§ **Excerpt from a dataset**:
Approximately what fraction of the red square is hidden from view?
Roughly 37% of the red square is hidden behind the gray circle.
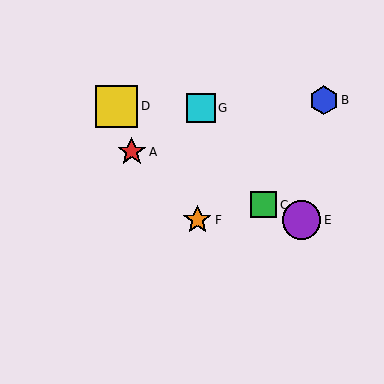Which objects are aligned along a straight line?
Objects A, C, E are aligned along a straight line.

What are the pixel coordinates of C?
Object C is at (264, 205).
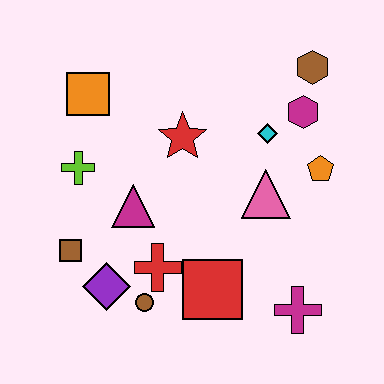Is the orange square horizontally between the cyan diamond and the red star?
No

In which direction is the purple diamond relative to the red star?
The purple diamond is below the red star.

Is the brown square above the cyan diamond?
No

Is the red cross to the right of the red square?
No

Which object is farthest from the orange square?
The magenta cross is farthest from the orange square.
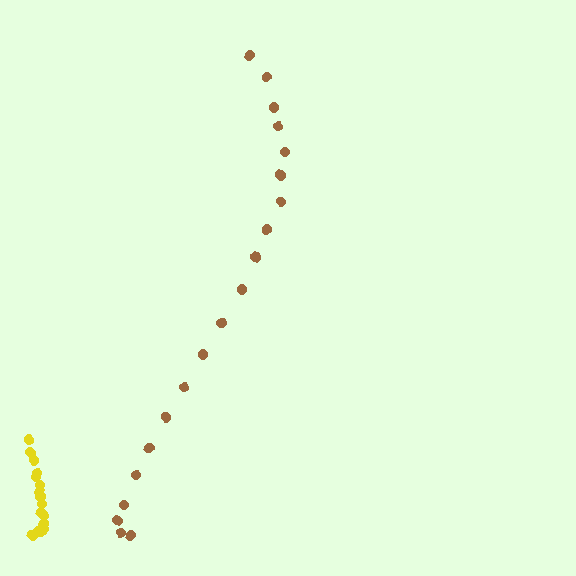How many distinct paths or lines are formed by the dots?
There are 2 distinct paths.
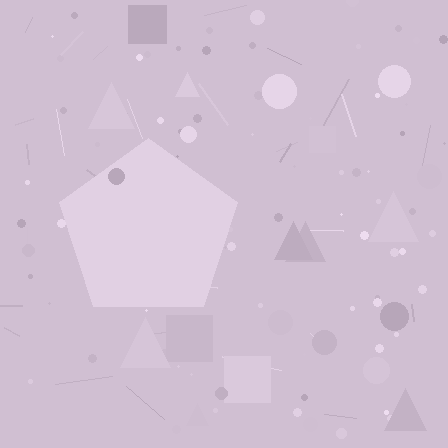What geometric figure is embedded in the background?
A pentagon is embedded in the background.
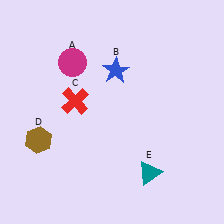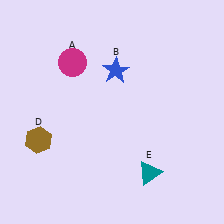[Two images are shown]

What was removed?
The red cross (C) was removed in Image 2.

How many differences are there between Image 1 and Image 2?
There is 1 difference between the two images.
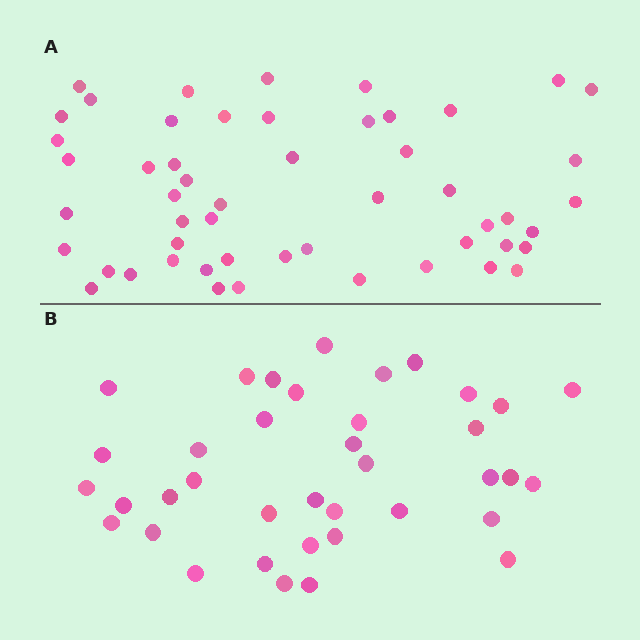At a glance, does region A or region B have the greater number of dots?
Region A (the top region) has more dots.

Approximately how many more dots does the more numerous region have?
Region A has approximately 15 more dots than region B.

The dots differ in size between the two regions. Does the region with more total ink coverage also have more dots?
No. Region B has more total ink coverage because its dots are larger, but region A actually contains more individual dots. Total area can be misleading — the number of items is what matters here.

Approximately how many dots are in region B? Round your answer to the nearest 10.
About 40 dots. (The exact count is 38, which rounds to 40.)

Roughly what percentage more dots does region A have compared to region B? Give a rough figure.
About 35% more.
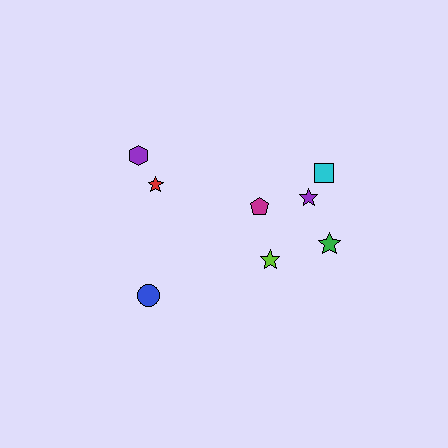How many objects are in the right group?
There are 5 objects.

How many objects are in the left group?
There are 3 objects.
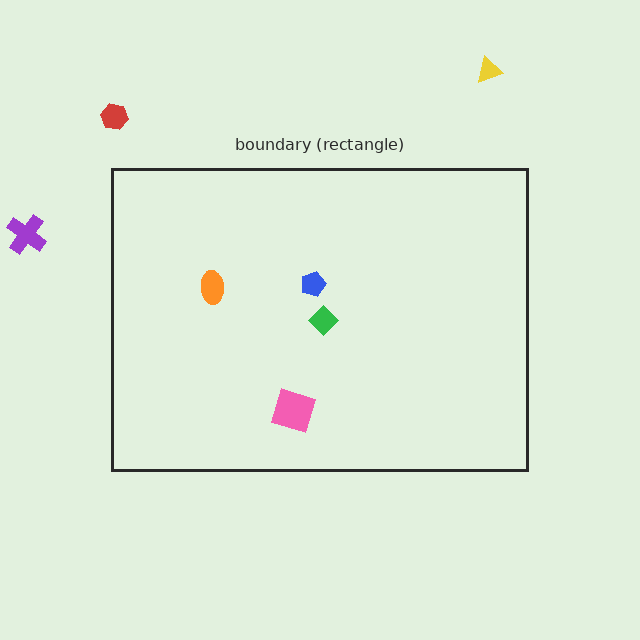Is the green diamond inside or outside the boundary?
Inside.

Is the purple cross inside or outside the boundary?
Outside.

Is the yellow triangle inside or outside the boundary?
Outside.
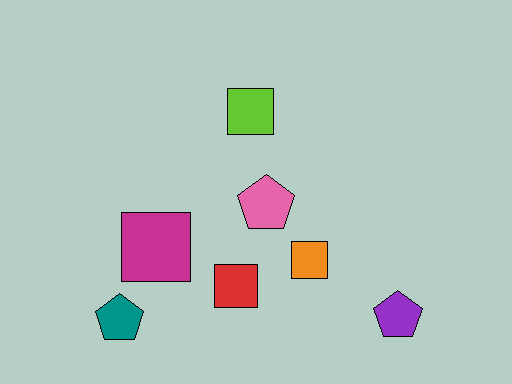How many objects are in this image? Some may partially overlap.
There are 7 objects.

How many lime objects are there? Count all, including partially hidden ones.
There is 1 lime object.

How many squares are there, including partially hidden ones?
There are 4 squares.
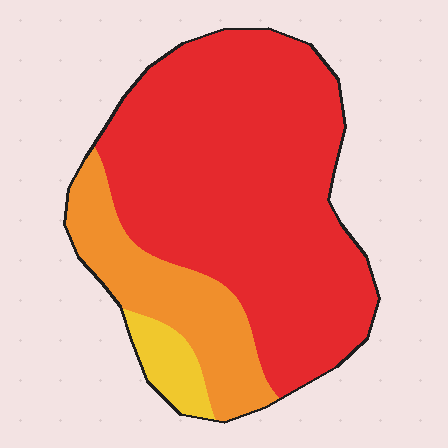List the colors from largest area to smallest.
From largest to smallest: red, orange, yellow.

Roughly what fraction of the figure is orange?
Orange covers roughly 20% of the figure.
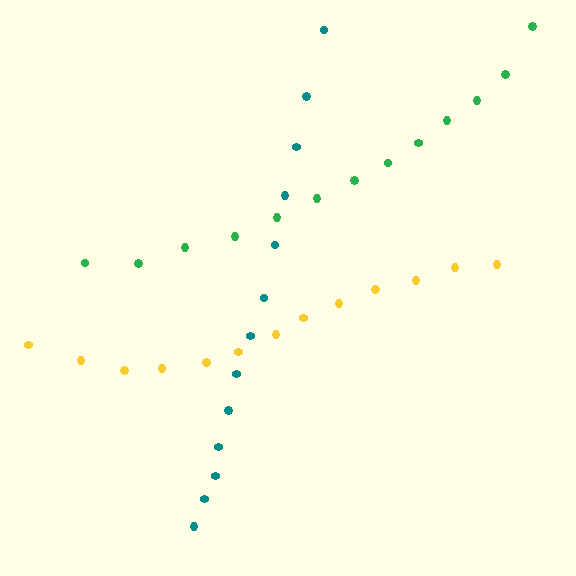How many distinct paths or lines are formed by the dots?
There are 3 distinct paths.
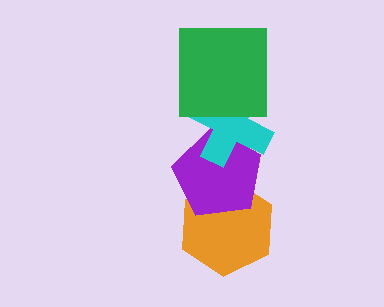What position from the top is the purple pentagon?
The purple pentagon is 3rd from the top.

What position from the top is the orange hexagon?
The orange hexagon is 4th from the top.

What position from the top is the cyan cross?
The cyan cross is 2nd from the top.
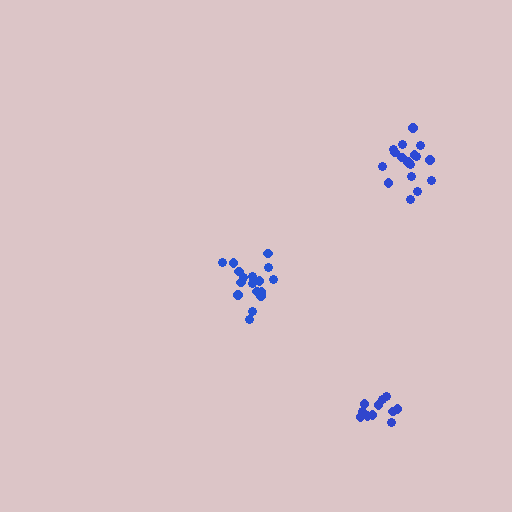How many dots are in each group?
Group 1: 11 dots, Group 2: 17 dots, Group 3: 17 dots (45 total).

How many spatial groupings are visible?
There are 3 spatial groupings.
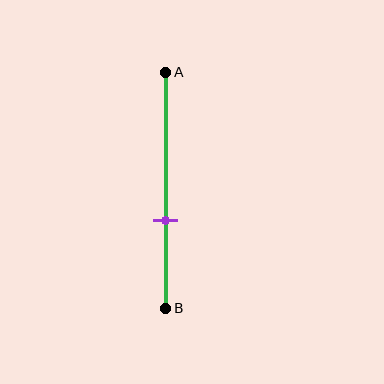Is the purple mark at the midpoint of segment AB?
No, the mark is at about 65% from A, not at the 50% midpoint.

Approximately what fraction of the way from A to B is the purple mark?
The purple mark is approximately 65% of the way from A to B.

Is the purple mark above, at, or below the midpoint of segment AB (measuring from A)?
The purple mark is below the midpoint of segment AB.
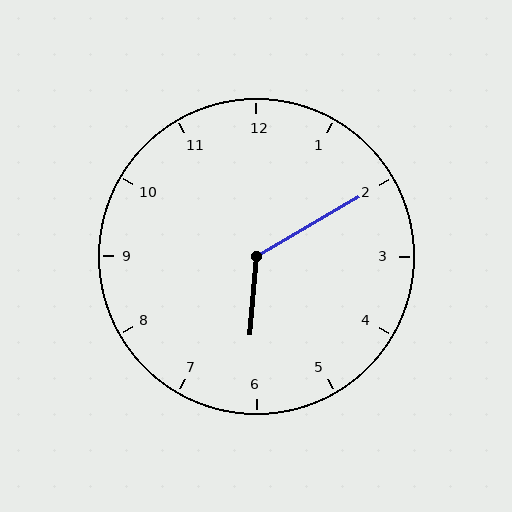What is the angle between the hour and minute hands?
Approximately 125 degrees.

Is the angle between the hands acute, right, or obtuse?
It is obtuse.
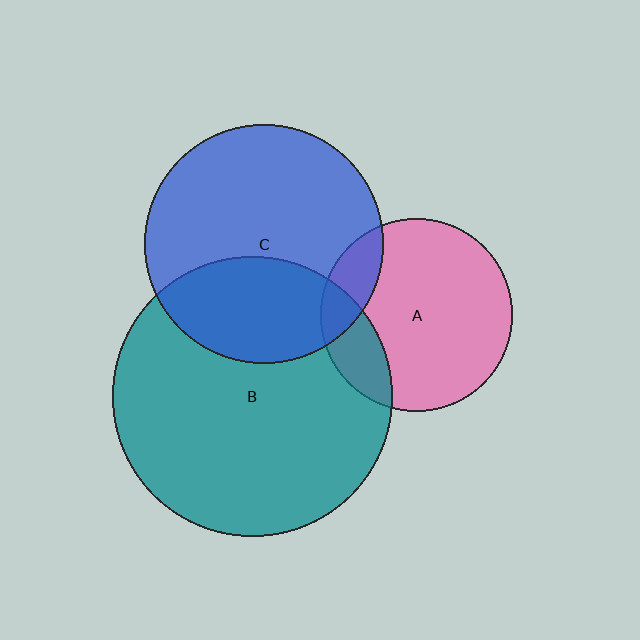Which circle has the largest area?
Circle B (teal).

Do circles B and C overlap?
Yes.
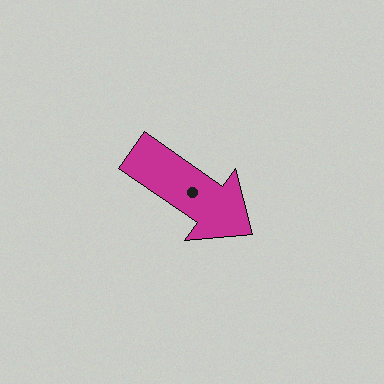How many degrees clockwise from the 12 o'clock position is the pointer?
Approximately 125 degrees.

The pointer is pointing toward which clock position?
Roughly 4 o'clock.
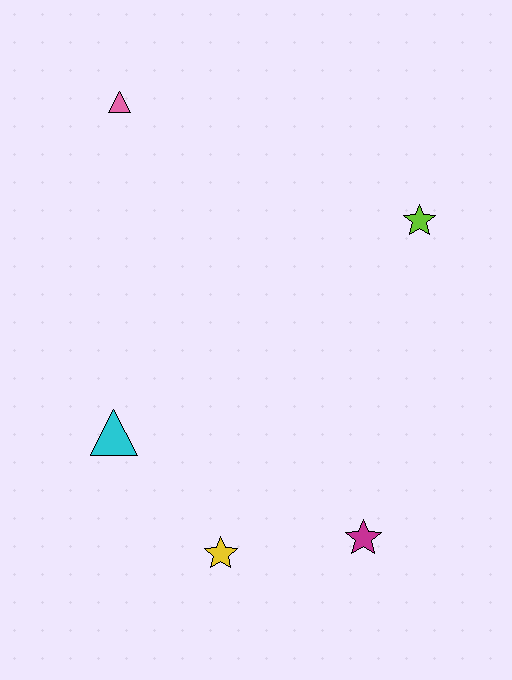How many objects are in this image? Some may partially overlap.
There are 5 objects.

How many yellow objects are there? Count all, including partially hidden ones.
There is 1 yellow object.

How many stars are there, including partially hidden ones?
There are 3 stars.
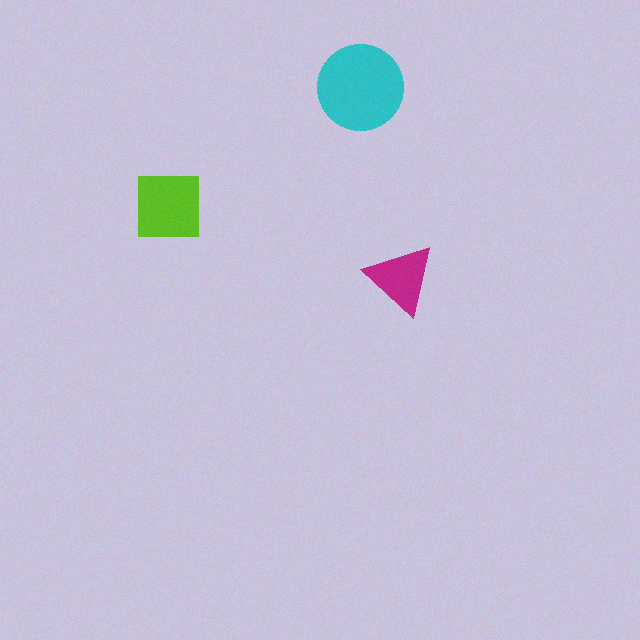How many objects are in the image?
There are 3 objects in the image.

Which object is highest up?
The cyan circle is topmost.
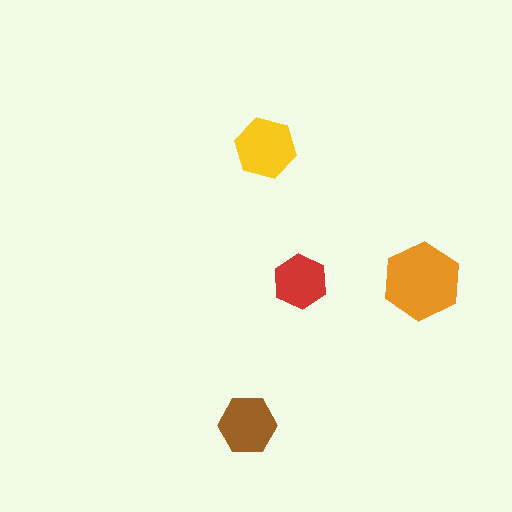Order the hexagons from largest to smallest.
the orange one, the yellow one, the brown one, the red one.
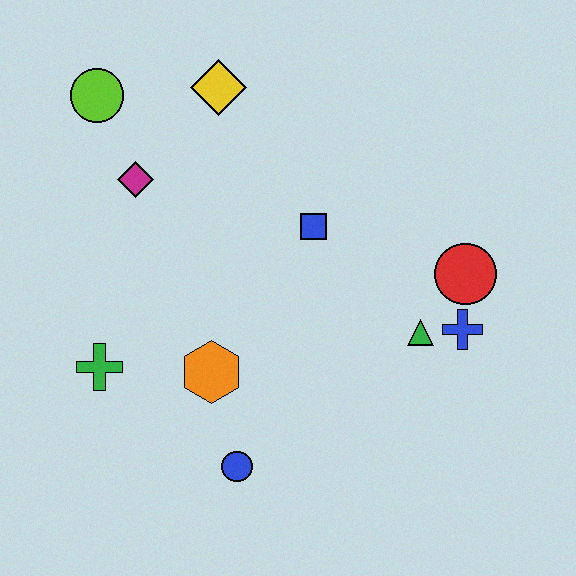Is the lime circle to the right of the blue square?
No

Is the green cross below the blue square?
Yes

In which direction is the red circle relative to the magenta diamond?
The red circle is to the right of the magenta diamond.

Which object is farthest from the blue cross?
The lime circle is farthest from the blue cross.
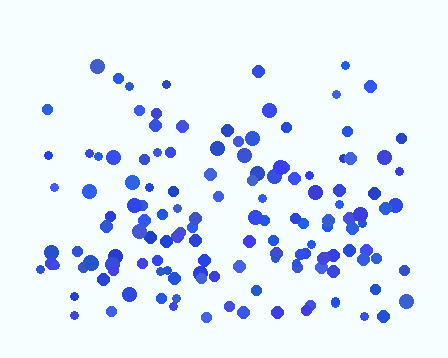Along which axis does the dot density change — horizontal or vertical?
Vertical.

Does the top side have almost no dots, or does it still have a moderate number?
Still a moderate number, just noticeably fewer than the bottom.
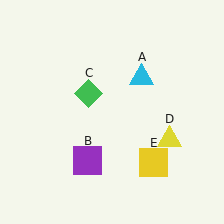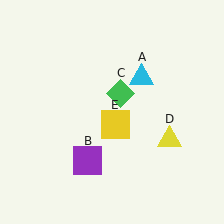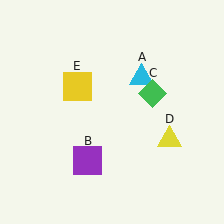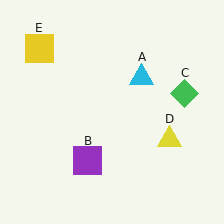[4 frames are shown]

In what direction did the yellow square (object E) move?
The yellow square (object E) moved up and to the left.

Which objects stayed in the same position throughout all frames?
Cyan triangle (object A) and purple square (object B) and yellow triangle (object D) remained stationary.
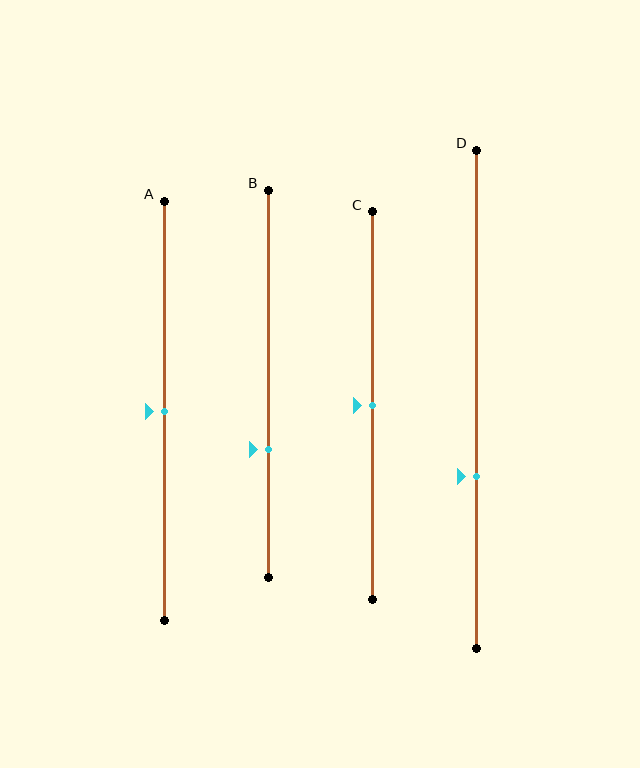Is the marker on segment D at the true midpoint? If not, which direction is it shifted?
No, the marker on segment D is shifted downward by about 15% of the segment length.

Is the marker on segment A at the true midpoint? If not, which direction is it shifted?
Yes, the marker on segment A is at the true midpoint.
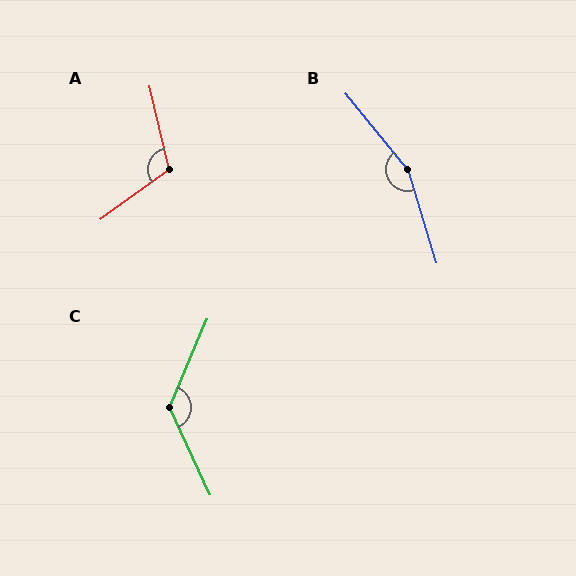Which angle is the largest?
B, at approximately 157 degrees.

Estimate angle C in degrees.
Approximately 132 degrees.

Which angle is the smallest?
A, at approximately 113 degrees.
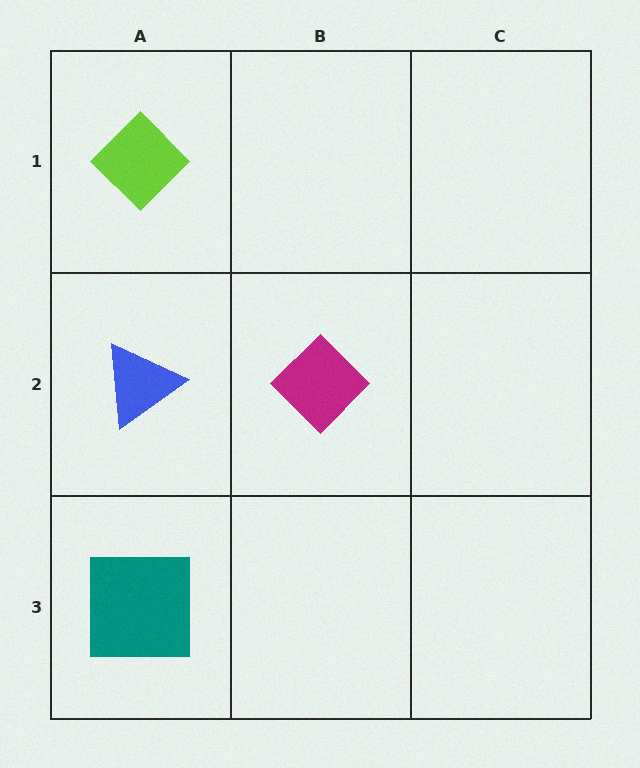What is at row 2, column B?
A magenta diamond.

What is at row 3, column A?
A teal square.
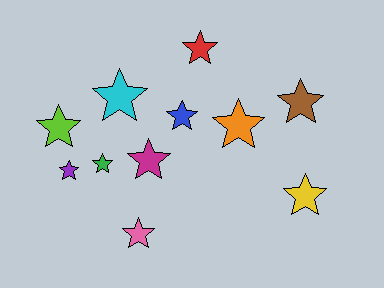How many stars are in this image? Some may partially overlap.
There are 11 stars.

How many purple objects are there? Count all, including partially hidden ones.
There is 1 purple object.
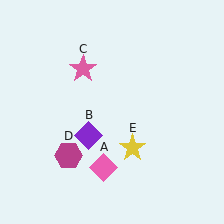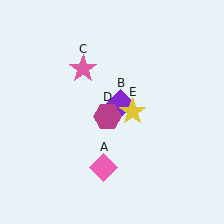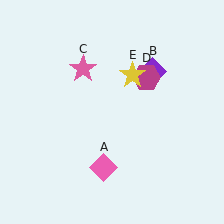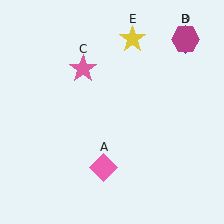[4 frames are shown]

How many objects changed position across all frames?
3 objects changed position: purple diamond (object B), magenta hexagon (object D), yellow star (object E).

§ **Exercise instructions**: Print the complete listing exactly, apart from any pictures.

§ **Written response**:
Approximately what fraction of the red square is hidden from view?
Roughly 37% of the red square is hidden behind the gray circle.
Which objects are aligned along a straight line?
Objects A, C, E are aligned along a straight line.

What are the pixel coordinates of C?
Object C is at (264, 205).
Is the orange square horizontally between the cyan diamond and the red star?
No

In which direction is the purple diamond relative to the red star?
The purple diamond is below the red star.

Is the brown square above the cyan diamond?
No

Is the red cross to the right of the red square?
No

Which object is farthest from the orange square?
The magenta cross is farthest from the orange square.
How many distinct paths or lines are formed by the dots?
There are 2 distinct paths.
What geometric figure is embedded in the background?
A pentagon is embedded in the background.
[Two images are shown]

What was removed?
The red cross (C) was removed in Image 2.

How many differences are there between Image 1 and Image 2?
There is 1 difference between the two images.
At a glance, does region A or region B have the greater number of dots?
Region A (the top region) has more dots.

Approximately how many more dots does the more numerous region have?
Region A has approximately 15 more dots than region B.

The dots differ in size between the two regions. Does the region with more total ink coverage also have more dots?
No. Region B has more total ink coverage because its dots are larger, but region A actually contains more individual dots. Total area can be misleading — the number of items is what matters here.

Approximately how many dots are in region B? Round your answer to the nearest 10.
About 40 dots. (The exact count is 38, which rounds to 40.)

Roughly what percentage more dots does region A have compared to region B? Give a rough figure.
About 35% more.
How many objects are in the right group?
There are 5 objects.

How many objects are in the left group?
There are 3 objects.
Is the green diamond inside or outside the boundary?
Inside.

Is the purple cross inside or outside the boundary?
Outside.

Is the yellow triangle inside or outside the boundary?
Outside.
How many objects are in this image? Some may partially overlap.
There are 7 objects.

How many lime objects are there? Count all, including partially hidden ones.
There is 1 lime object.

How many squares are there, including partially hidden ones?
There are 4 squares.
List the colors from largest area to smallest.
From largest to smallest: red, orange, yellow.

Roughly what fraction of the figure is orange?
Orange covers roughly 20% of the figure.
How many distinct paths or lines are formed by the dots?
There are 3 distinct paths.
What position from the top is the purple pentagon?
The purple pentagon is 3rd from the top.

What position from the top is the orange hexagon?
The orange hexagon is 4th from the top.

What position from the top is the cyan cross?
The cyan cross is 2nd from the top.
How many dots are in each group?
Group 1: 11 dots, Group 2: 17 dots, Group 3: 17 dots (45 total).

How many spatial groupings are visible?
There are 3 spatial groupings.
Is the purple mark at the midpoint of segment AB?
No, the mark is at about 65% from A, not at the 50% midpoint.

Approximately what fraction of the way from A to B is the purple mark?
The purple mark is approximately 65% of the way from A to B.

Is the purple mark above, at, or below the midpoint of segment AB (measuring from A)?
The purple mark is below the midpoint of segment AB.
What is the angle between the hour and minute hands?
Approximately 125 degrees.

Is the angle between the hands acute, right, or obtuse?
It is obtuse.
Which circle has the largest area?
Circle B (teal).

Do circles B and C overlap?
Yes.
How many degrees clockwise from the 12 o'clock position is the pointer?
Approximately 125 degrees.

The pointer is pointing toward which clock position?
Roughly 4 o'clock.
How many objects are in this image? Some may partially overlap.
There are 5 objects.

How many yellow objects are there? Count all, including partially hidden ones.
There is 1 yellow object.

How many stars are there, including partially hidden ones?
There are 3 stars.
How many objects are in the image?
There are 3 objects in the image.

Which object is highest up?
The cyan circle is topmost.
Order the hexagons from largest to smallest.
the orange one, the yellow one, the brown one, the red one.
Is the lime circle to the right of the blue square?
No

Is the green cross below the blue square?
Yes

In which direction is the red circle relative to the magenta diamond?
The red circle is to the right of the magenta diamond.

Which object is farthest from the blue cross?
The lime circle is farthest from the blue cross.
Along which axis does the dot density change — horizontal or vertical?
Vertical.

Does the top side have almost no dots, or does it still have a moderate number?
Still a moderate number, just noticeably fewer than the bottom.
[4 frames are shown]

In what direction did the yellow square (object E) move?
The yellow square (object E) moved up and to the left.

Which objects stayed in the same position throughout all frames?
Cyan triangle (object A) and purple square (object B) and yellow triangle (object D) remained stationary.
Is the marker on segment D at the true midpoint? If not, which direction is it shifted?
No, the marker on segment D is shifted downward by about 15% of the segment length.

Is the marker on segment A at the true midpoint? If not, which direction is it shifted?
Yes, the marker on segment A is at the true midpoint.
Which angle is the largest?
B, at approximately 157 degrees.

Estimate angle C in degrees.
Approximately 132 degrees.

Which angle is the smallest?
A, at approximately 113 degrees.
What is at row 2, column B?
A magenta diamond.

What is at row 3, column A?
A teal square.
How many stars are in this image? Some may partially overlap.
There are 11 stars.

How many purple objects are there? Count all, including partially hidden ones.
There is 1 purple object.
[4 frames are shown]

How many objects changed position across all frames?
3 objects changed position: purple diamond (object B), magenta hexagon (object D), yellow star (object E).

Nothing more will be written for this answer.